(Collected data)
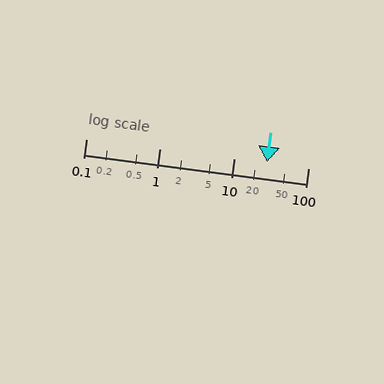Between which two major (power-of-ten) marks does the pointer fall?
The pointer is between 10 and 100.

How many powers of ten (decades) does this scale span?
The scale spans 3 decades, from 0.1 to 100.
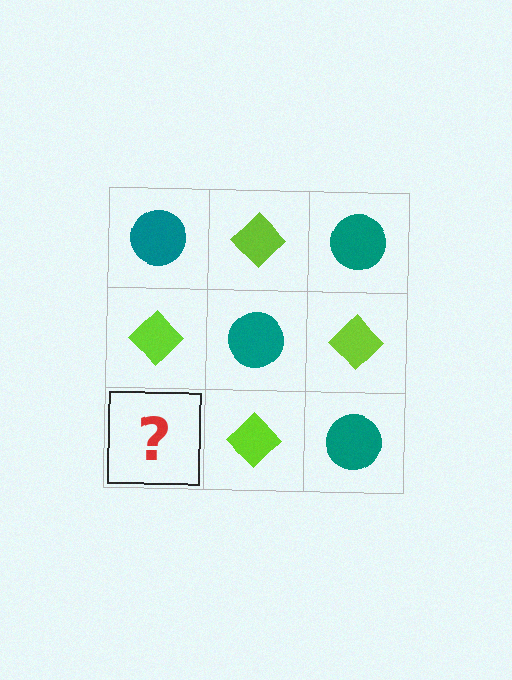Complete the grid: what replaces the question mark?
The question mark should be replaced with a teal circle.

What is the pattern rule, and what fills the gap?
The rule is that it alternates teal circle and lime diamond in a checkerboard pattern. The gap should be filled with a teal circle.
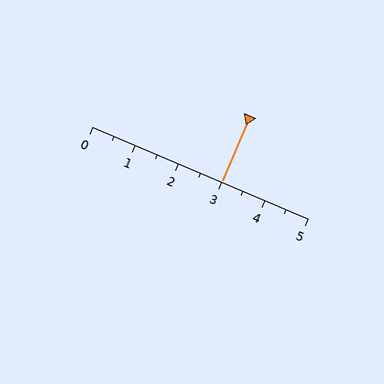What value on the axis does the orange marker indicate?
The marker indicates approximately 3.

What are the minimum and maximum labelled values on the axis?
The axis runs from 0 to 5.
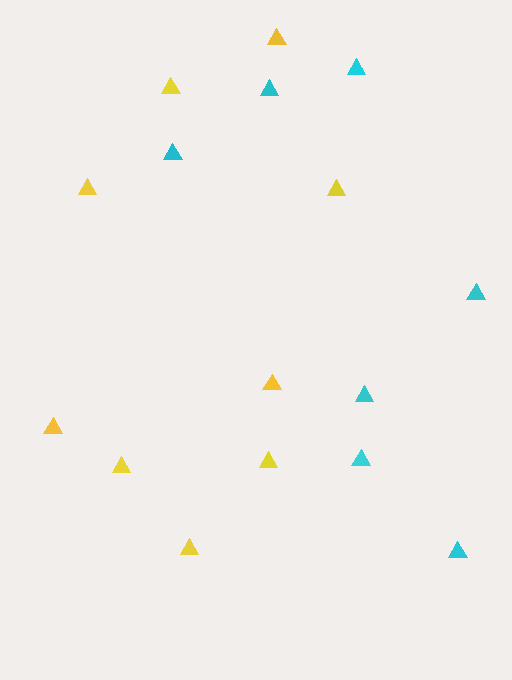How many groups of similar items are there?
There are 2 groups: one group of cyan triangles (7) and one group of yellow triangles (9).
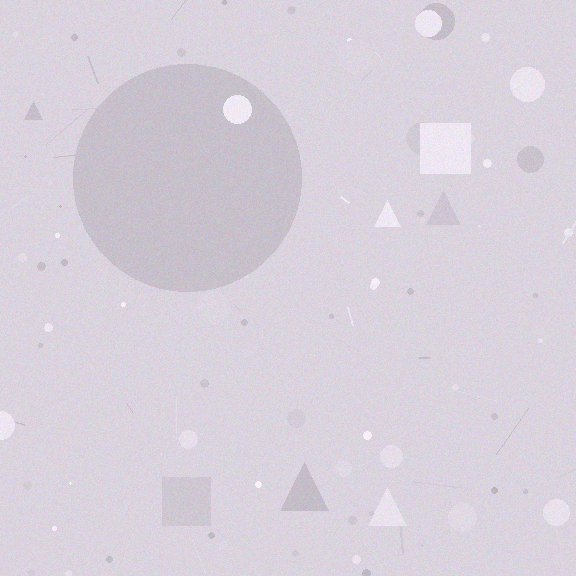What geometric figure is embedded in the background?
A circle is embedded in the background.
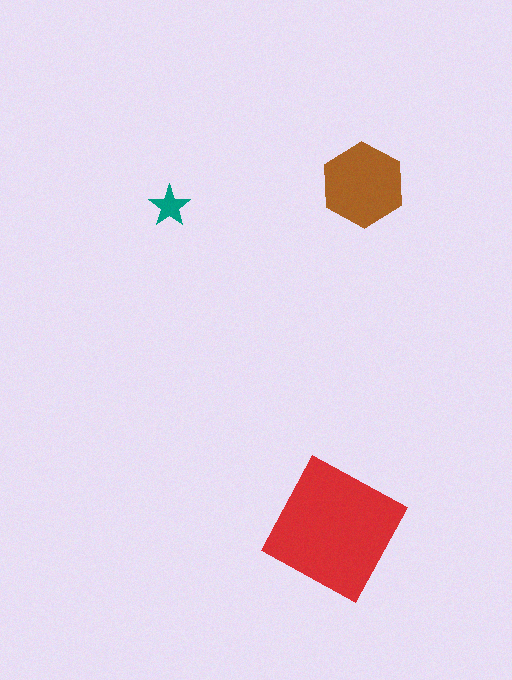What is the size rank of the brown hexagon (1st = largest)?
2nd.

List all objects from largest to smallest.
The red square, the brown hexagon, the teal star.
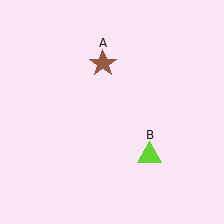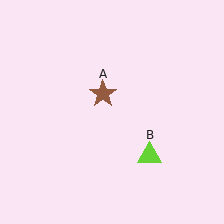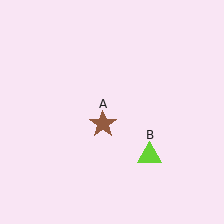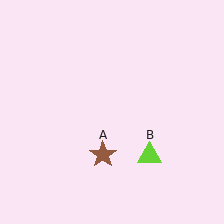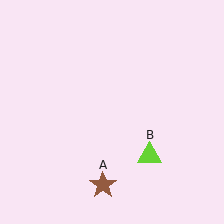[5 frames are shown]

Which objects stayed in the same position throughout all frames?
Lime triangle (object B) remained stationary.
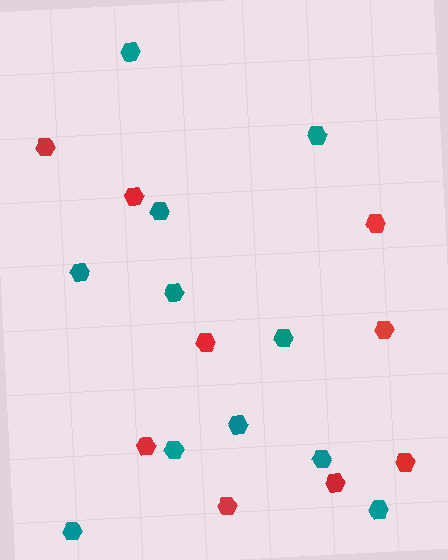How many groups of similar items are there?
There are 2 groups: one group of red hexagons (9) and one group of teal hexagons (11).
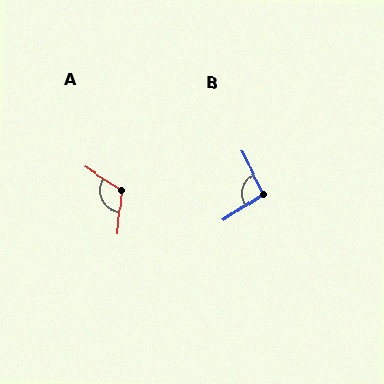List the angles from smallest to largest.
B (95°), A (117°).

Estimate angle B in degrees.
Approximately 95 degrees.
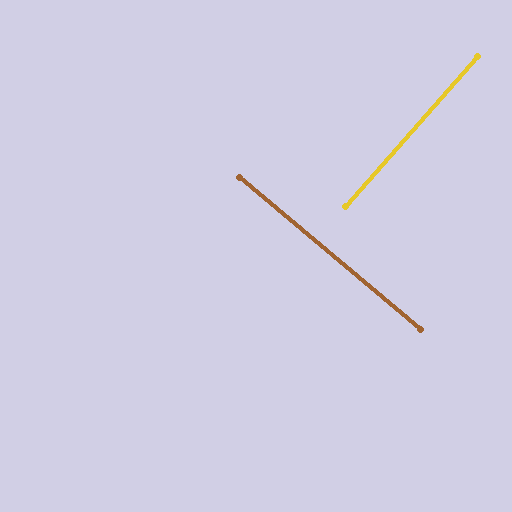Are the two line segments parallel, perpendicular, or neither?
Perpendicular — they meet at approximately 89°.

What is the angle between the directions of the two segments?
Approximately 89 degrees.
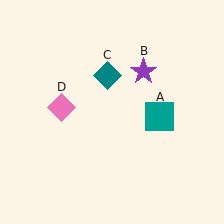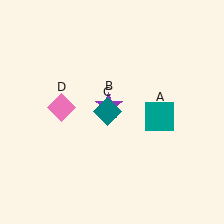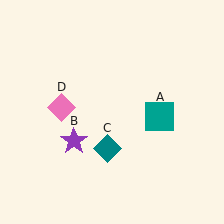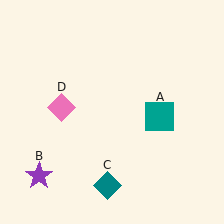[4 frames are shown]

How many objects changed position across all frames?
2 objects changed position: purple star (object B), teal diamond (object C).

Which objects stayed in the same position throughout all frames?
Teal square (object A) and pink diamond (object D) remained stationary.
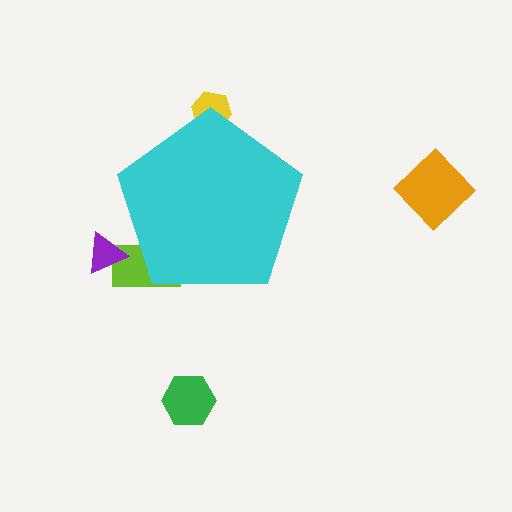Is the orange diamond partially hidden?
No, the orange diamond is fully visible.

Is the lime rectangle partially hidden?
Yes, the lime rectangle is partially hidden behind the cyan pentagon.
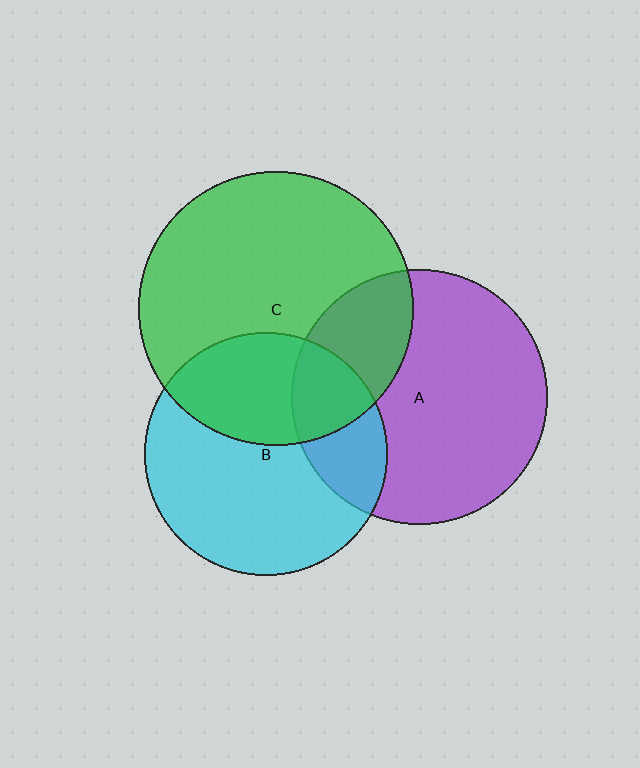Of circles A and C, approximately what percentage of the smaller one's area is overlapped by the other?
Approximately 25%.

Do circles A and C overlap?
Yes.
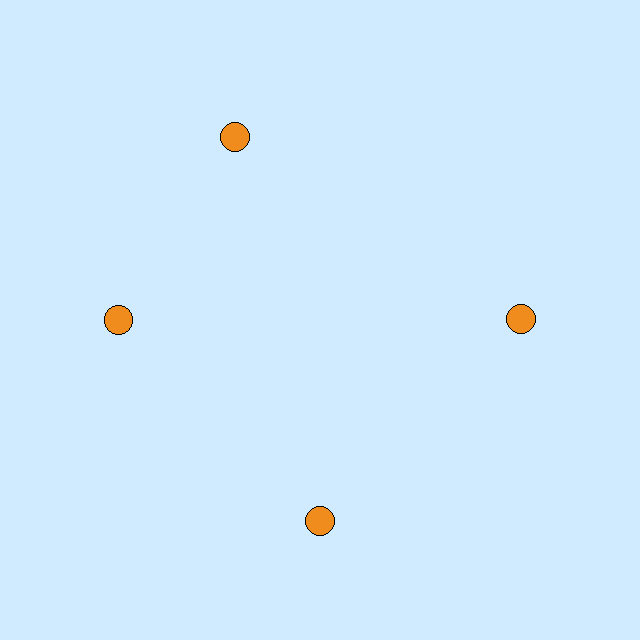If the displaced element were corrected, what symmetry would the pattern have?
It would have 4-fold rotational symmetry — the pattern would map onto itself every 90 degrees.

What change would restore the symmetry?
The symmetry would be restored by rotating it back into even spacing with its neighbors so that all 4 circles sit at equal angles and equal distance from the center.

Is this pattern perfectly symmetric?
No. The 4 orange circles are arranged in a ring, but one element near the 12 o'clock position is rotated out of alignment along the ring, breaking the 4-fold rotational symmetry.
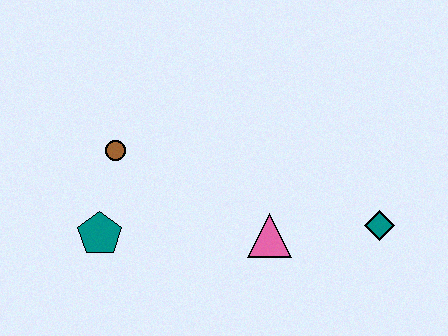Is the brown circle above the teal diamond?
Yes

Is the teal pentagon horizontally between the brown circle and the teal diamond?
No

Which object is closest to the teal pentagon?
The brown circle is closest to the teal pentagon.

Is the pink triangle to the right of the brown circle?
Yes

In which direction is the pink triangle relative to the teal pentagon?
The pink triangle is to the right of the teal pentagon.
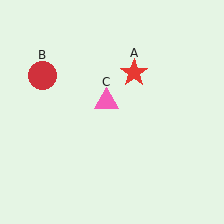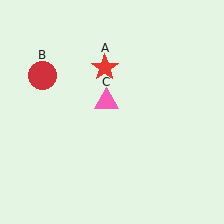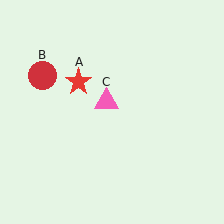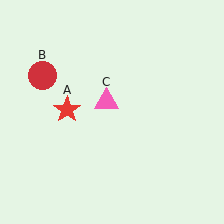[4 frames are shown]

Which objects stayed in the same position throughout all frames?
Red circle (object B) and pink triangle (object C) remained stationary.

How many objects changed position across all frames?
1 object changed position: red star (object A).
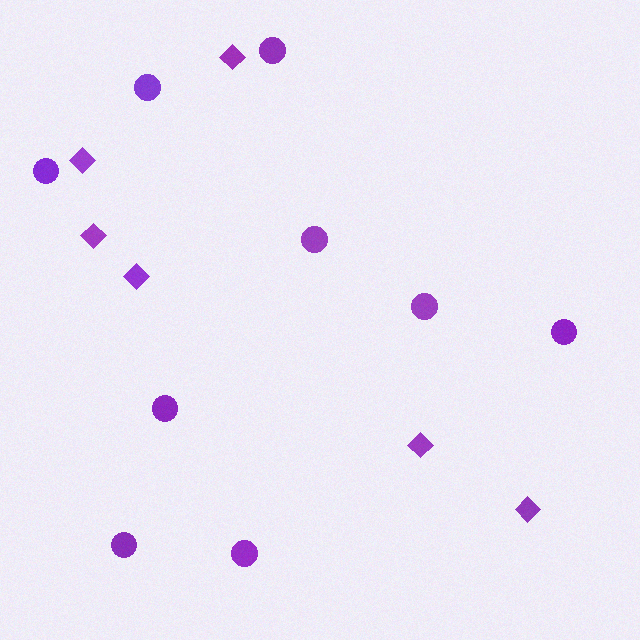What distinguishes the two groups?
There are 2 groups: one group of diamonds (6) and one group of circles (9).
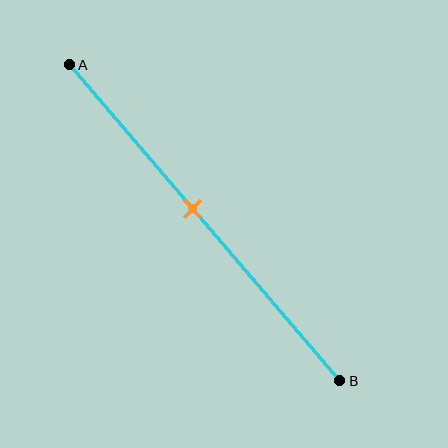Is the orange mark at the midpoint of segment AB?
No, the mark is at about 45% from A, not at the 50% midpoint.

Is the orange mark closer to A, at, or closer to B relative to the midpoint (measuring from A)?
The orange mark is closer to point A than the midpoint of segment AB.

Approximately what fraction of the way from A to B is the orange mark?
The orange mark is approximately 45% of the way from A to B.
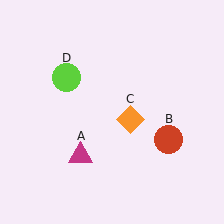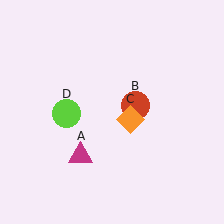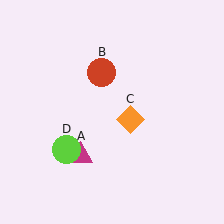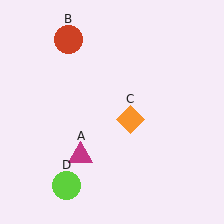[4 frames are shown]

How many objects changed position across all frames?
2 objects changed position: red circle (object B), lime circle (object D).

**EXERCISE PROMPT**:
Retype every entry verbatim and exclude the pictures from the copy.

**EXERCISE OUTPUT**:
Between which two major (power-of-ten) marks does the pointer fall?
The pointer is between 10 and 100.

How many powers of ten (decades) does this scale span?
The scale spans 3 decades, from 0.1 to 100.
Complete the grid: what replaces the question mark?
The question mark should be replaced with a teal circle.

What is the pattern rule, and what fills the gap?
The rule is that it alternates teal circle and lime diamond in a checkerboard pattern. The gap should be filled with a teal circle.
What value on the axis does the orange marker indicate?
The marker indicates approximately 3.

What are the minimum and maximum labelled values on the axis?
The axis runs from 0 to 5.
How many groups of similar items are there?
There are 2 groups: one group of cyan triangles (7) and one group of yellow triangles (9).
What geometric figure is embedded in the background?
A circle is embedded in the background.
What is the size rank of the brown hexagon (1st = largest)?
2nd.

List all objects from largest to smallest.
The red square, the brown hexagon, the teal star.
[5 frames are shown]

Which objects stayed in the same position throughout all frames?
Lime triangle (object B) remained stationary.
How many groups of similar items are there?
There are 2 groups: one group of red hexagons (9) and one group of teal hexagons (11).
List the angles from smallest to largest.
B (95°), A (117°).

Estimate angle B in degrees.
Approximately 95 degrees.
Are the two line segments parallel, perpendicular, or neither?
Perpendicular — they meet at approximately 89°.

What is the angle between the directions of the two segments?
Approximately 89 degrees.
[4 frames are shown]

How many objects changed position across all frames?
2 objects changed position: purple star (object B), teal diamond (object C).

Which objects stayed in the same position throughout all frames?
Teal square (object A) and pink diamond (object D) remained stationary.
Is the orange diamond partially hidden?
No, the orange diamond is fully visible.

Is the lime rectangle partially hidden?
Yes, the lime rectangle is partially hidden behind the cyan pentagon.
Of circles A and C, approximately what percentage of the smaller one's area is overlapped by the other?
Approximately 25%.

Do circles A and C overlap?
Yes.
If the displaced element were corrected, what symmetry would the pattern have?
It would have 4-fold rotational symmetry — the pattern would map onto itself every 90 degrees.

What change would restore the symmetry?
The symmetry would be restored by rotating it back into even spacing with its neighbors so that all 4 circles sit at equal angles and equal distance from the center.

Is this pattern perfectly symmetric?
No. The 4 orange circles are arranged in a ring, but one element near the 12 o'clock position is rotated out of alignment along the ring, breaking the 4-fold rotational symmetry.
Is the brown circle above the teal diamond?
Yes

Is the teal pentagon horizontally between the brown circle and the teal diamond?
No

Which object is closest to the teal pentagon?
The brown circle is closest to the teal pentagon.

Is the pink triangle to the right of the brown circle?
Yes

In which direction is the pink triangle relative to the teal pentagon?
The pink triangle is to the right of the teal pentagon.
[4 frames are shown]

Which objects stayed in the same position throughout all frames?
Red circle (object B) and pink triangle (object C) remained stationary.

How many objects changed position across all frames?
1 object changed position: red star (object A).
What distinguishes the two groups?
There are 2 groups: one group of diamonds (6) and one group of circles (9).
Is the orange mark at the midpoint of segment AB?
No, the mark is at about 45% from A, not at the 50% midpoint.

Is the orange mark closer to A, at, or closer to B relative to the midpoint (measuring from A)?
The orange mark is closer to point A than the midpoint of segment AB.

Approximately what fraction of the way from A to B is the orange mark?
The orange mark is approximately 45% of the way from A to B.
[4 frames are shown]

How many objects changed position across all frames?
2 objects changed position: red circle (object B), lime circle (object D).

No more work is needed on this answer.